[Geometric shape question records]
####

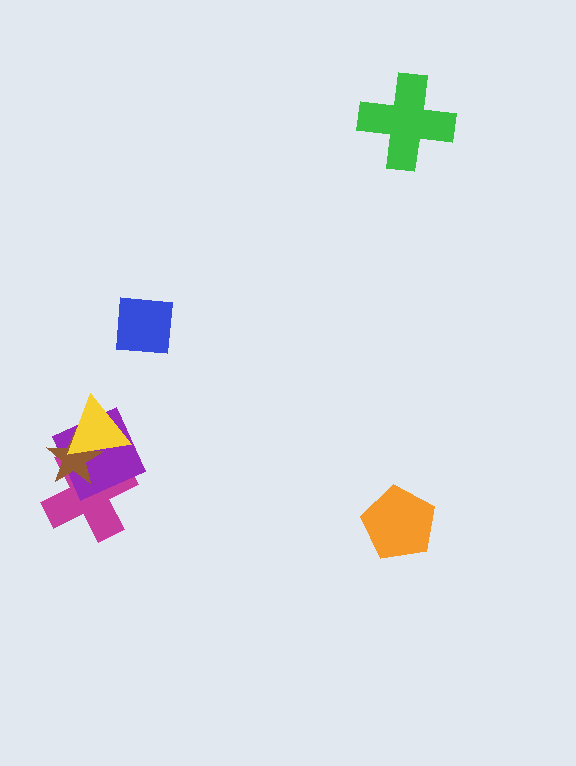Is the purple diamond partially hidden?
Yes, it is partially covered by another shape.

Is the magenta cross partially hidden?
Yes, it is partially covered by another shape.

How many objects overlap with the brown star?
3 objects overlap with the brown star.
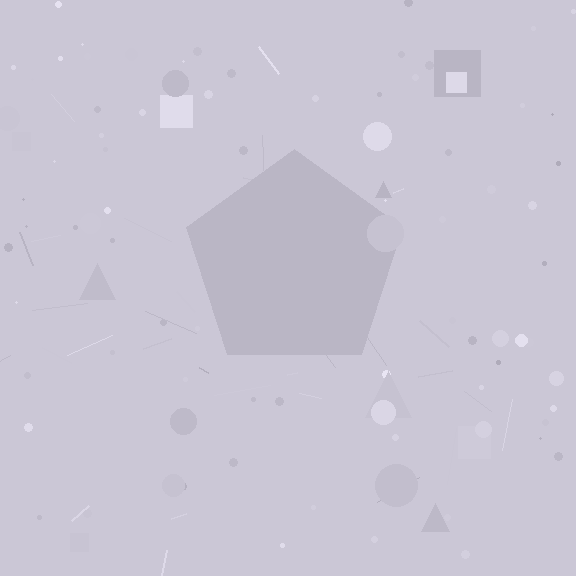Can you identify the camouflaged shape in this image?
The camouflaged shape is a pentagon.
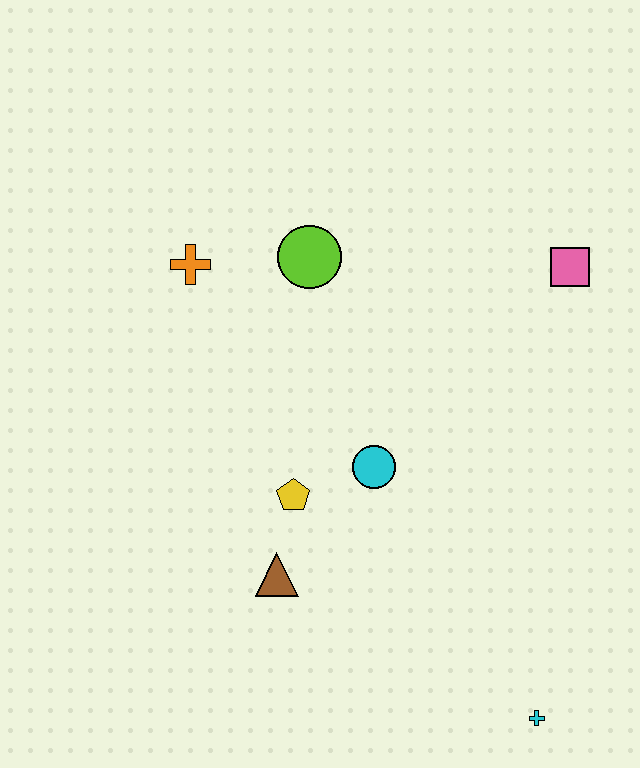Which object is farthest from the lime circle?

####

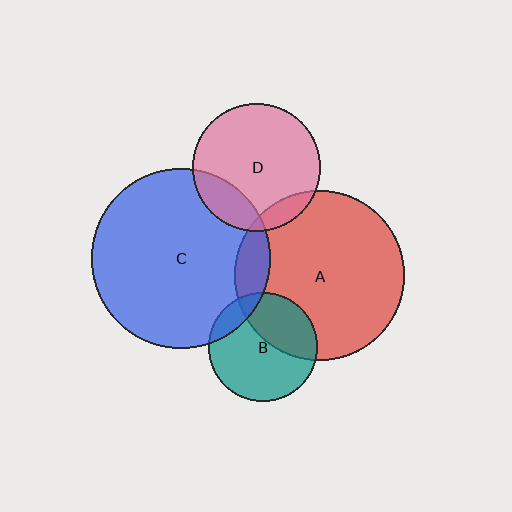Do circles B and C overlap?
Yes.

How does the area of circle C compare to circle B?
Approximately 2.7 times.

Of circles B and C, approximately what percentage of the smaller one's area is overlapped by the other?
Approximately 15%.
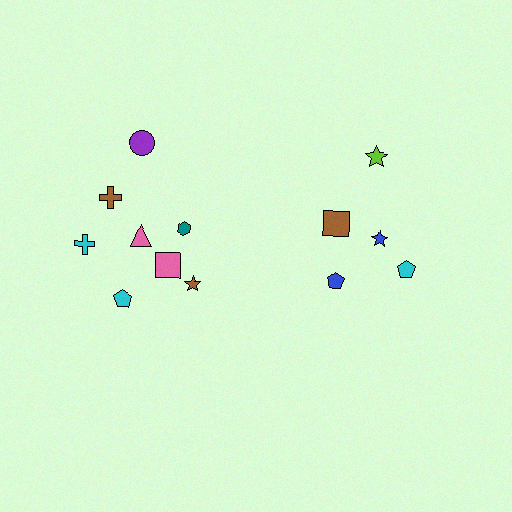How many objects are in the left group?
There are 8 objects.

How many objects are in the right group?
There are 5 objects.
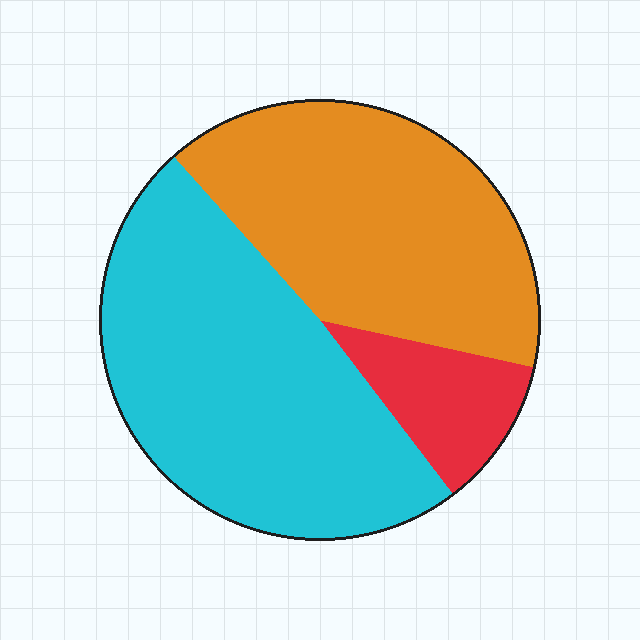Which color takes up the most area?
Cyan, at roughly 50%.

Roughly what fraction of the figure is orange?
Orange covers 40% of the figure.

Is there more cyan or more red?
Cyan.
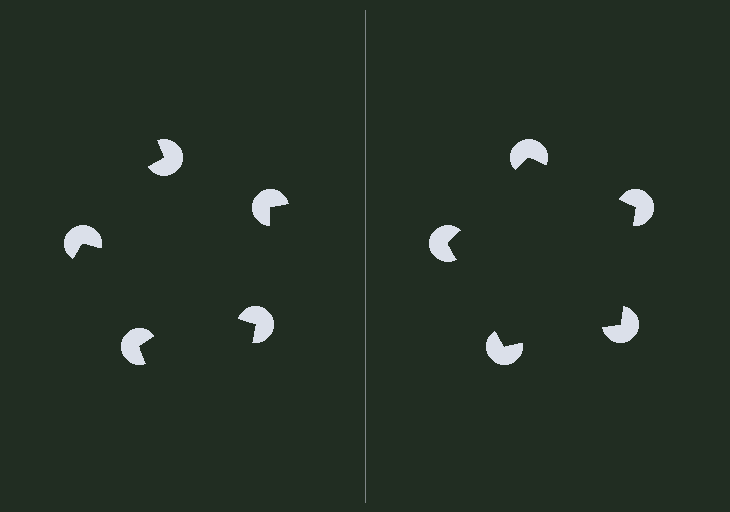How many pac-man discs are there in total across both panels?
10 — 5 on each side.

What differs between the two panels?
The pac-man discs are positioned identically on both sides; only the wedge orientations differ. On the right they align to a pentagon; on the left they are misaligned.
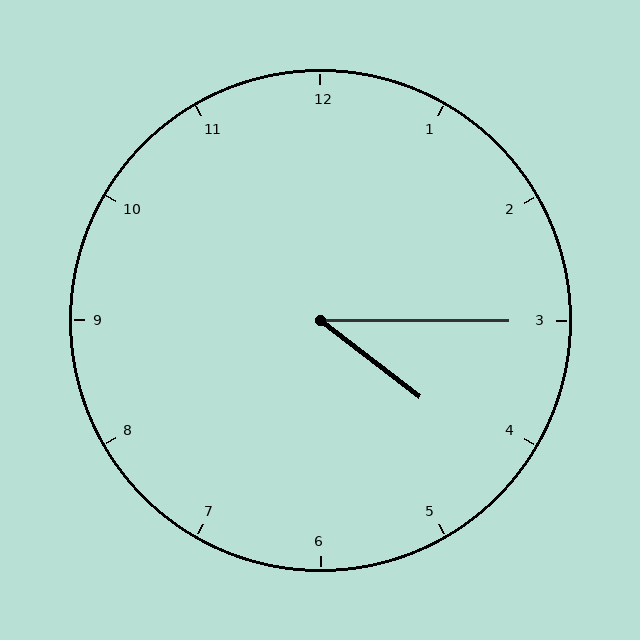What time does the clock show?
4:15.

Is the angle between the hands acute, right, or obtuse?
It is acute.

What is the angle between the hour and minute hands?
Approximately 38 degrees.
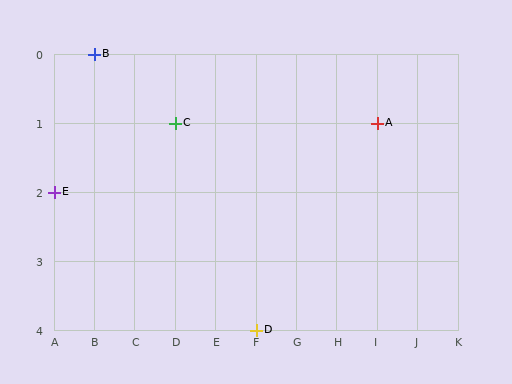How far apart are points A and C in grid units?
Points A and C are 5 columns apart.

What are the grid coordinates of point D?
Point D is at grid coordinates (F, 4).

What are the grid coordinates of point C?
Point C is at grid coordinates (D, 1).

####

## WHAT TO WORK ON
Give back only the lines from the one holding "Is the purple diamond partially hidden?" through the one holding "Which object is", both kept, exactly as written. Omit the images.

## SOLUTION FOR THIS PROBLEM
Is the purple diamond partially hidden?
Yes, it is partially covered by another shape.

Is the magenta cross partially hidden?
Yes, it is partially covered by another shape.

How many objects overlap with the brown star?
3 objects overlap with the brown star.
Can you identify the camouflaged shape in this image?
The camouflaged shape is a pentagon.
Which object is farthest from the lime circle?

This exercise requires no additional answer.